• _Task objective_:
Write the material out again in full, word for word. Do not include the pictures.

◇ ◇ ◇ ◇

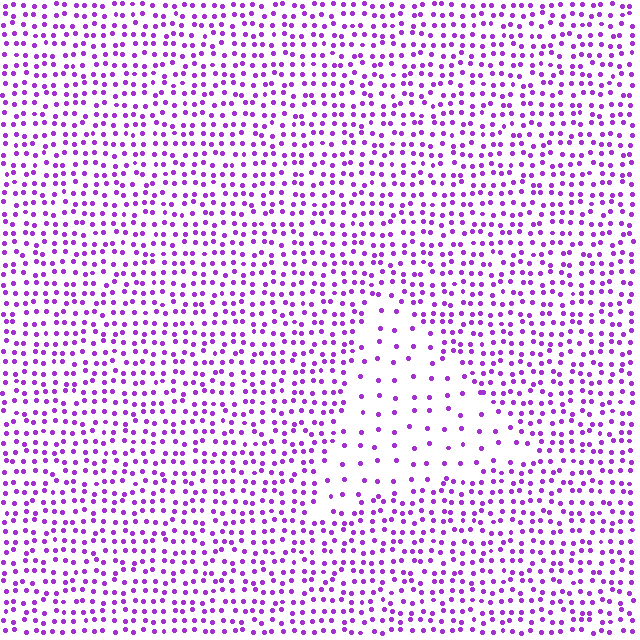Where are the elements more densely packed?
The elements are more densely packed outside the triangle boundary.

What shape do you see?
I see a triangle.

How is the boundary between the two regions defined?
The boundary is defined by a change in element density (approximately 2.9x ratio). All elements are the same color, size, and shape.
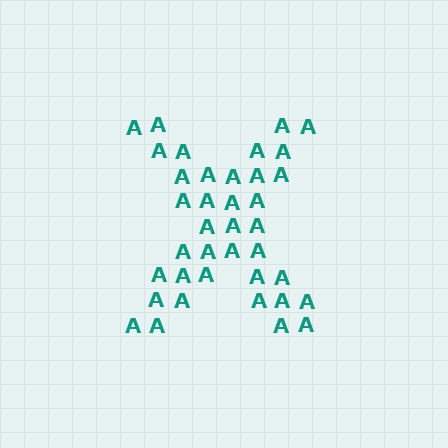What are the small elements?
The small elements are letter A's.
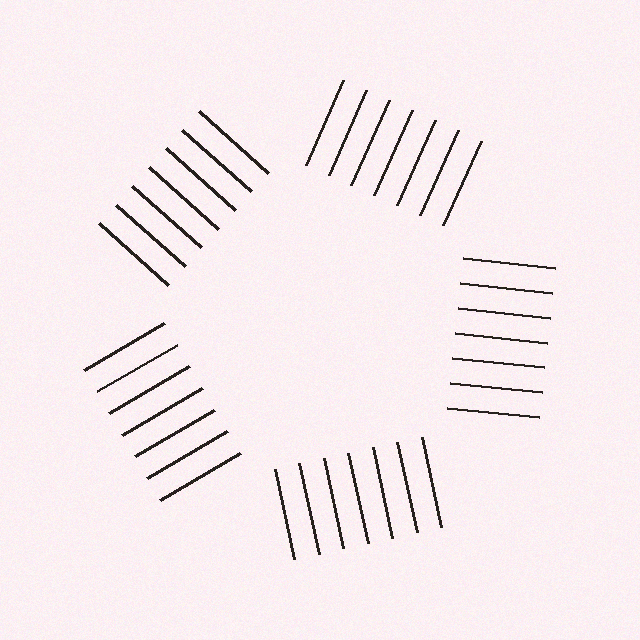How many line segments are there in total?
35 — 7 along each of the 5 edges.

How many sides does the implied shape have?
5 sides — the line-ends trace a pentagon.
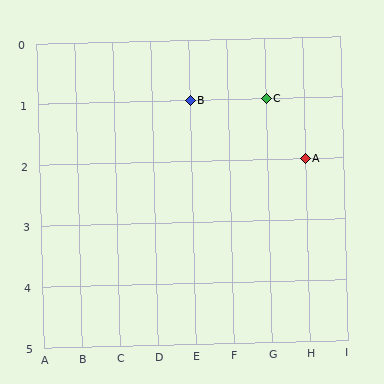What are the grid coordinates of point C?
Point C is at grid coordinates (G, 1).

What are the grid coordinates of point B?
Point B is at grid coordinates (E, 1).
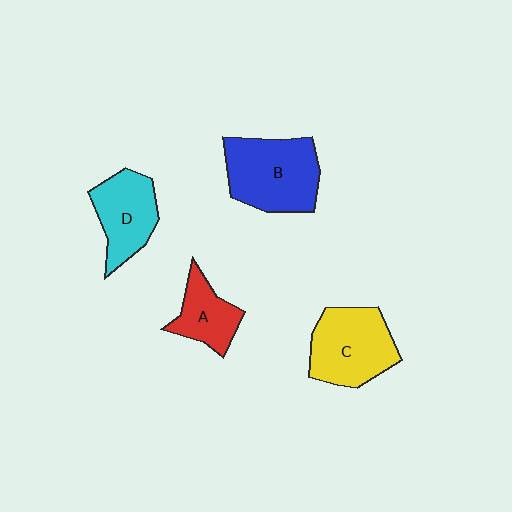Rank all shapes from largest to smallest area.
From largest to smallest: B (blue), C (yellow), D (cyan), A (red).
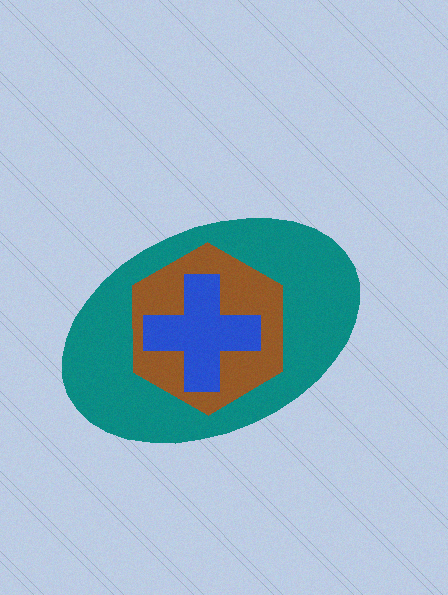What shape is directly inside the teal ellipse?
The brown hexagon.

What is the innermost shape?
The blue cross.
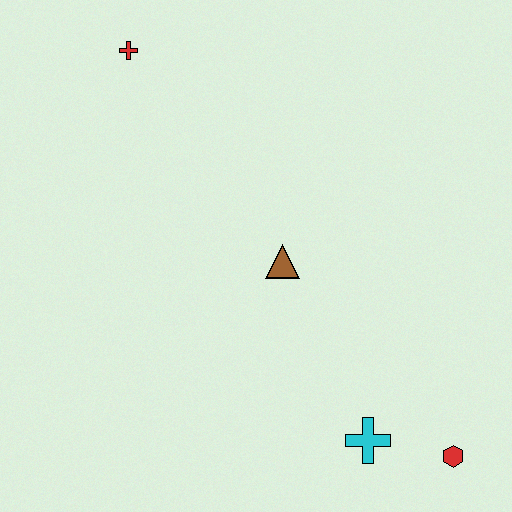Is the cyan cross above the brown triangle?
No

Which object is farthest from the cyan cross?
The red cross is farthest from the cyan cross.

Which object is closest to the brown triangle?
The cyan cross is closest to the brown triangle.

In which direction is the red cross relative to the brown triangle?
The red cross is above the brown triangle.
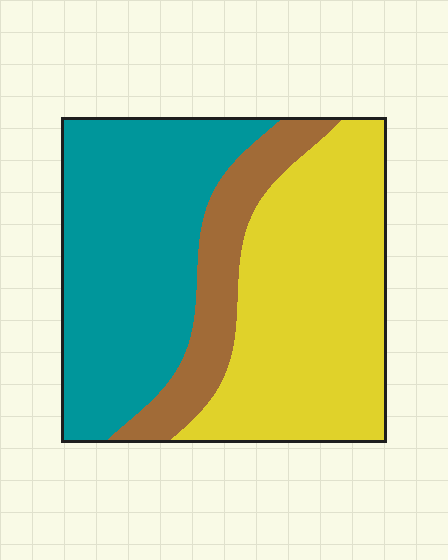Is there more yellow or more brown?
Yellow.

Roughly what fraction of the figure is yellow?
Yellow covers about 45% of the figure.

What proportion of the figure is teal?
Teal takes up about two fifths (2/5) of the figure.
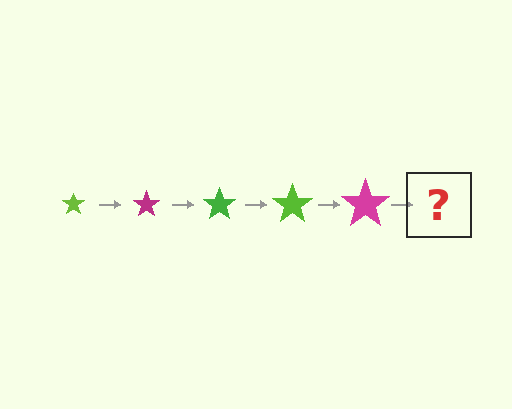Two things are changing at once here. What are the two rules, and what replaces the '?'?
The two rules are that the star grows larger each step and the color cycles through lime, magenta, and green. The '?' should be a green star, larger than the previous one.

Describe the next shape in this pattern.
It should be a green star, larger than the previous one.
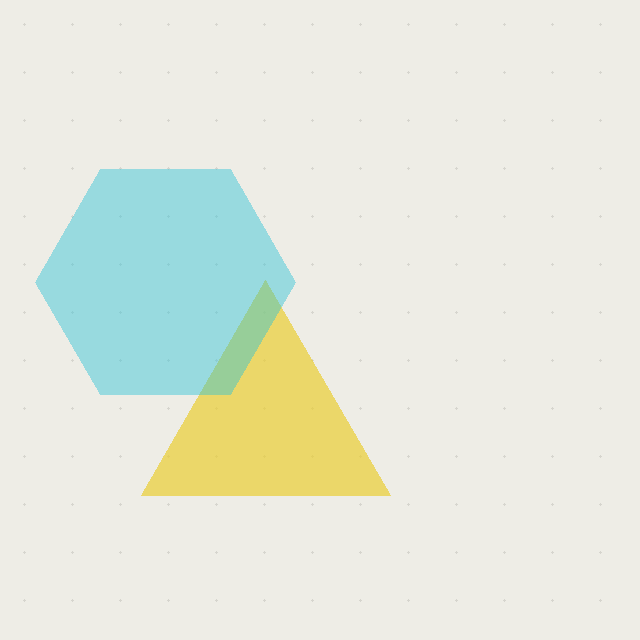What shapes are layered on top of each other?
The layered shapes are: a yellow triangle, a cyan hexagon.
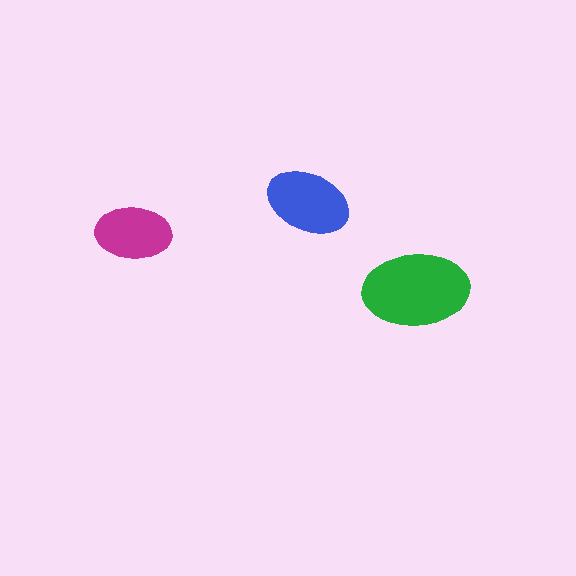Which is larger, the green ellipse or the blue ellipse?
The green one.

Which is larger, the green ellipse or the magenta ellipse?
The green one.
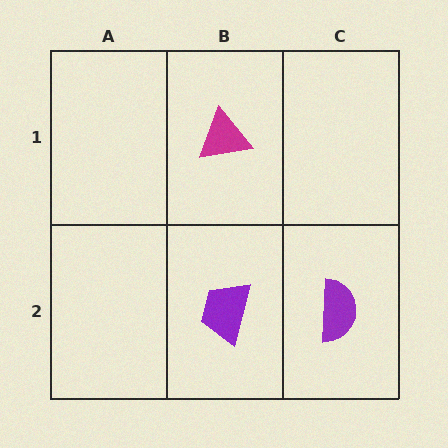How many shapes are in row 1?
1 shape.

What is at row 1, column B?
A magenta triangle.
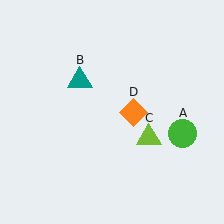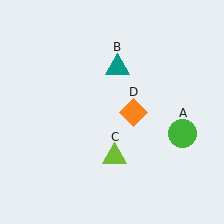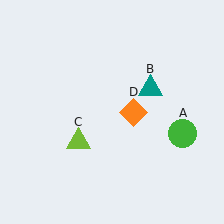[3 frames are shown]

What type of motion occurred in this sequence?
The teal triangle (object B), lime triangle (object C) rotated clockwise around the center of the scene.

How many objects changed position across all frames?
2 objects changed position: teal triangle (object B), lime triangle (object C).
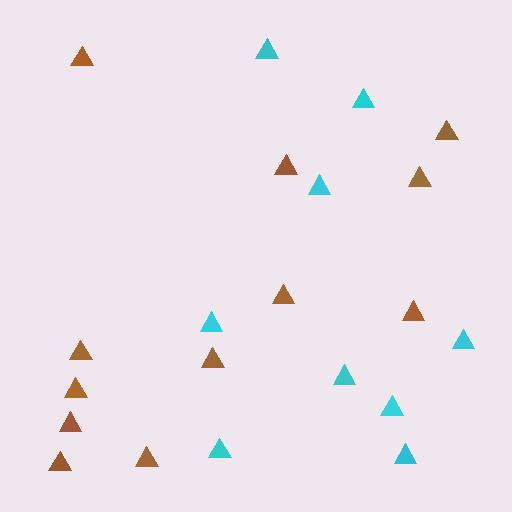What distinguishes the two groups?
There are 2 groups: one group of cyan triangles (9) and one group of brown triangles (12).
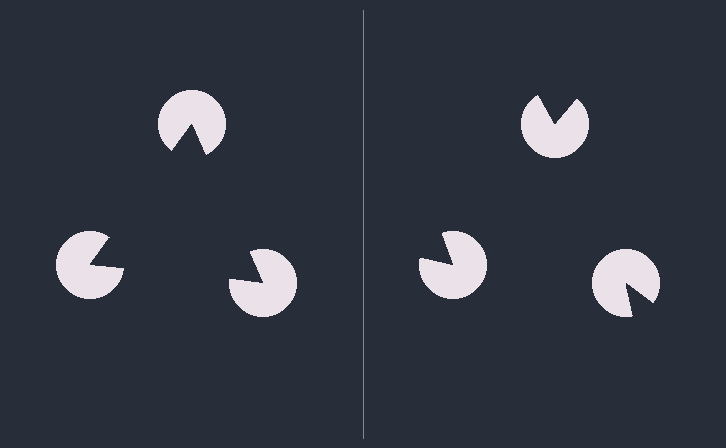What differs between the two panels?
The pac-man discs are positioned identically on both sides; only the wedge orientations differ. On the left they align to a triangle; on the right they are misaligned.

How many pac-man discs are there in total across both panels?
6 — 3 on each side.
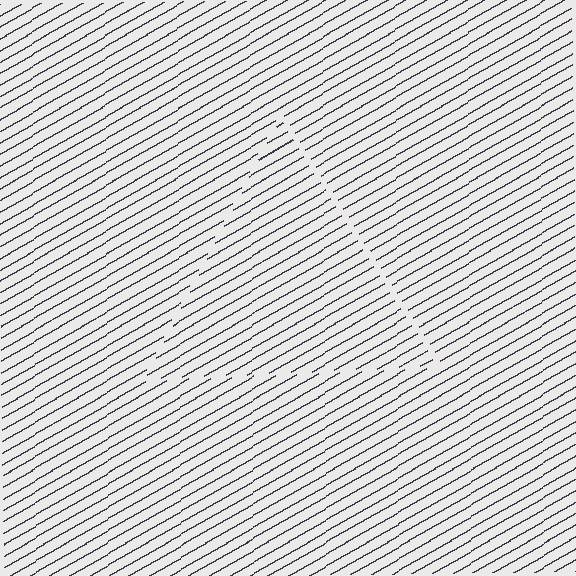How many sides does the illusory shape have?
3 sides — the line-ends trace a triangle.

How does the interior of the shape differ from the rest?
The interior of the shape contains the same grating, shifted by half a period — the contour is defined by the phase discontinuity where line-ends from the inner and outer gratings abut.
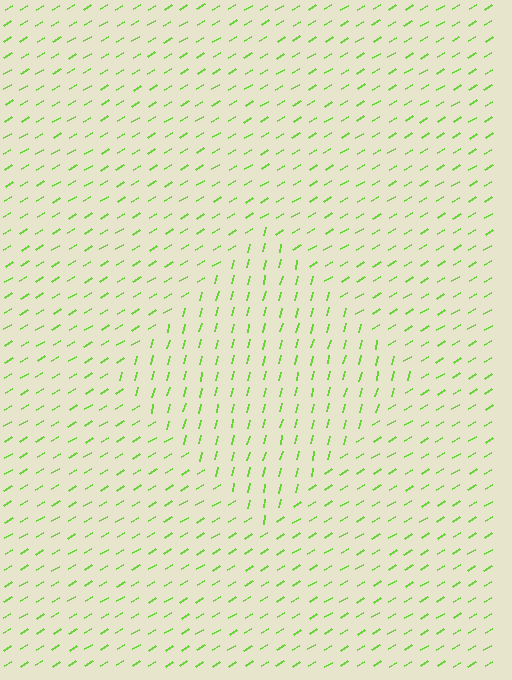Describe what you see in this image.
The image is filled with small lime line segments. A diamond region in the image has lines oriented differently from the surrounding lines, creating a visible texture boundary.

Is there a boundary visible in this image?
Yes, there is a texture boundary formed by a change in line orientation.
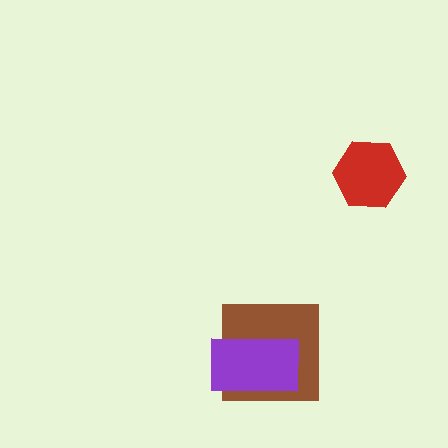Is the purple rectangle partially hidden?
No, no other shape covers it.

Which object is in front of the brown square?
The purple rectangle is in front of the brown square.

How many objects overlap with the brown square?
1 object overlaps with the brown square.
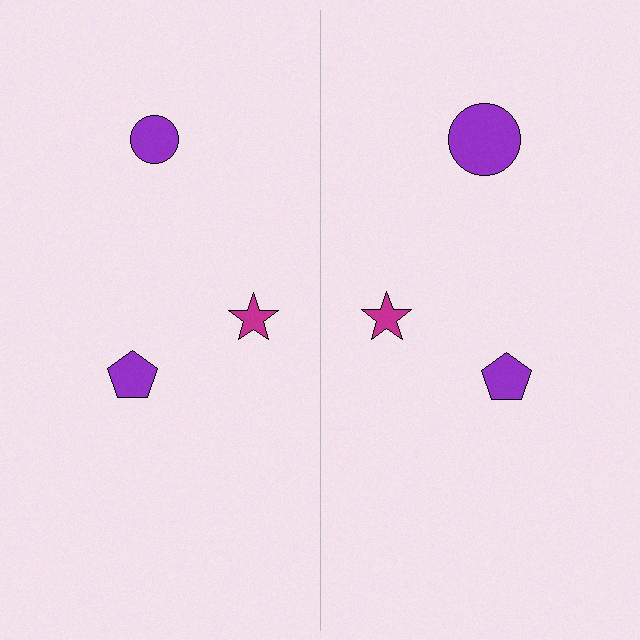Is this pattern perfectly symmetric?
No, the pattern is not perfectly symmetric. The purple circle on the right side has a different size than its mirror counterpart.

◇ ◇ ◇ ◇

• _Task answer_:
Where are the elements more densely packed?
The elements are more densely packed outside the triangle boundary.

What shape do you see?
I see a triangle.

How is the boundary between the two regions defined?
The boundary is defined by a change in element density (approximately 2.9x ratio). All elements are the same color, size, and shape.
What are the small elements?
The small elements are letter A's.
How many line segments are there in total?
35 — 7 along each of the 5 edges.

How many sides does the implied shape have?
5 sides — the line-ends trace a pentagon.
What are the grid coordinates of point C?
Point C is at grid coordinates (G, 1).

What are the grid coordinates of point B?
Point B is at grid coordinates (E, 1).
Rank all shapes from largest to smallest area.
From largest to smallest: B (blue), C (yellow), D (cyan), A (red).
What shape is directly inside the teal ellipse?
The brown hexagon.

What is the innermost shape?
The blue cross.
Is the cyan cross above the brown triangle?
No

Which object is farthest from the cyan cross?
The red cross is farthest from the cyan cross.

Which object is closest to the brown triangle?
The cyan cross is closest to the brown triangle.

In which direction is the red cross relative to the brown triangle?
The red cross is above the brown triangle.
Is there more yellow or more brown?
Yellow.

Roughly what fraction of the figure is yellow?
Yellow covers about 45% of the figure.

What proportion of the figure is teal?
Teal takes up about two fifths (2/5) of the figure.
Two things are changing at once here. What are the two rules, and what replaces the '?'?
The two rules are that the star grows larger each step and the color cycles through lime, magenta, and green. The '?' should be a green star, larger than the previous one.

Describe the next shape in this pattern.
It should be a green star, larger than the previous one.
What shapes are layered on top of each other?
The layered shapes are: a yellow triangle, a cyan hexagon.
Which is larger, the green ellipse or the blue ellipse?
The green one.

Which is larger, the green ellipse or the magenta ellipse?
The green one.
How many shapes are in row 1?
1 shape.

What is at row 1, column B?
A magenta triangle.
[3 frames are shown]

What type of motion occurred in this sequence?
The teal triangle (object B), lime triangle (object C) rotated clockwise around the center of the scene.

How many objects changed position across all frames?
2 objects changed position: teal triangle (object B), lime triangle (object C).
What distinguishes the two groups?
There are 2 groups: one group of cyan triangles (9) and one group of brown triangles (12).
What differs between the two panels?
The pac-man discs are positioned identically on both sides; only the wedge orientations differ. On the left they align to a triangle; on the right they are misaligned.

How many pac-man discs are there in total across both panels?
6 — 3 on each side.
How many sides does the illusory shape have?
3 sides — the line-ends trace a triangle.

How does the interior of the shape differ from the rest?
The interior of the shape contains the same grating, shifted by half a period — the contour is defined by the phase discontinuity where line-ends from the inner and outer gratings abut.
Describe what you see in this image.
The image is filled with small lime line segments. A diamond region in the image has lines oriented differently from the surrounding lines, creating a visible texture boundary.

Is there a boundary visible in this image?
Yes, there is a texture boundary formed by a change in line orientation.
Is the purple rectangle partially hidden?
No, no other shape covers it.

Which object is in front of the brown square?
The purple rectangle is in front of the brown square.

How many objects overlap with the brown square?
1 object overlaps with the brown square.
Is this pattern perfectly symmetric?
No, the pattern is not perfectly symmetric. The purple circle on the right side has a different size than its mirror counterpart.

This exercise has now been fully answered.